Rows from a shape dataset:
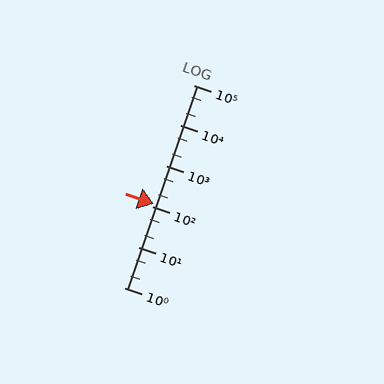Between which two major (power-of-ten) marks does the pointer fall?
The pointer is between 100 and 1000.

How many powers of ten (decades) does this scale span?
The scale spans 5 decades, from 1 to 100000.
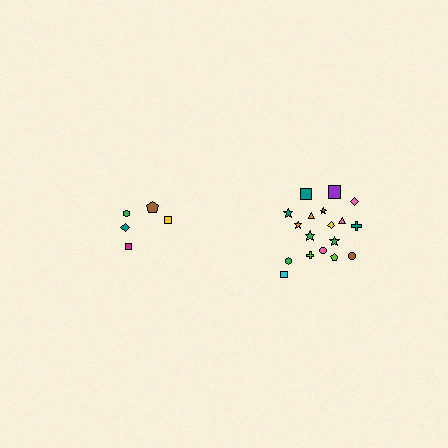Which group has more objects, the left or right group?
The right group.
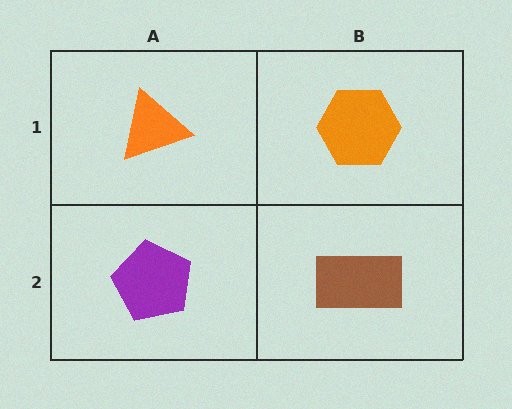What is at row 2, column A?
A purple pentagon.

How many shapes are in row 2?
2 shapes.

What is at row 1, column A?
An orange triangle.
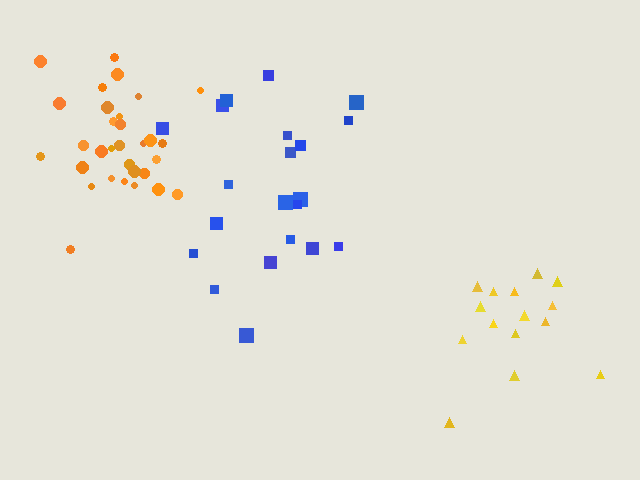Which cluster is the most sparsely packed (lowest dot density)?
Blue.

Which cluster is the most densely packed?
Orange.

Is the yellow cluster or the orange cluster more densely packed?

Exercise description:
Give back all entries exactly. No pictures belong in the copy.

Full response:
Between which two major (power-of-ten) marks does the pointer fall?
The pointer is between 100 and 1000.

How many powers of ten (decades) does this scale span?
The scale spans 5 decades, from 1 to 100000.
Which group has more objects, the left or right group?
The right group.
What is at row 2, column A?
A purple pentagon.

How many shapes are in row 2?
2 shapes.

What is at row 1, column A?
An orange triangle.
Which cluster is the most sparsely packed (lowest dot density)?
Blue.

Which cluster is the most densely packed?
Orange.

Is the yellow cluster or the orange cluster more densely packed?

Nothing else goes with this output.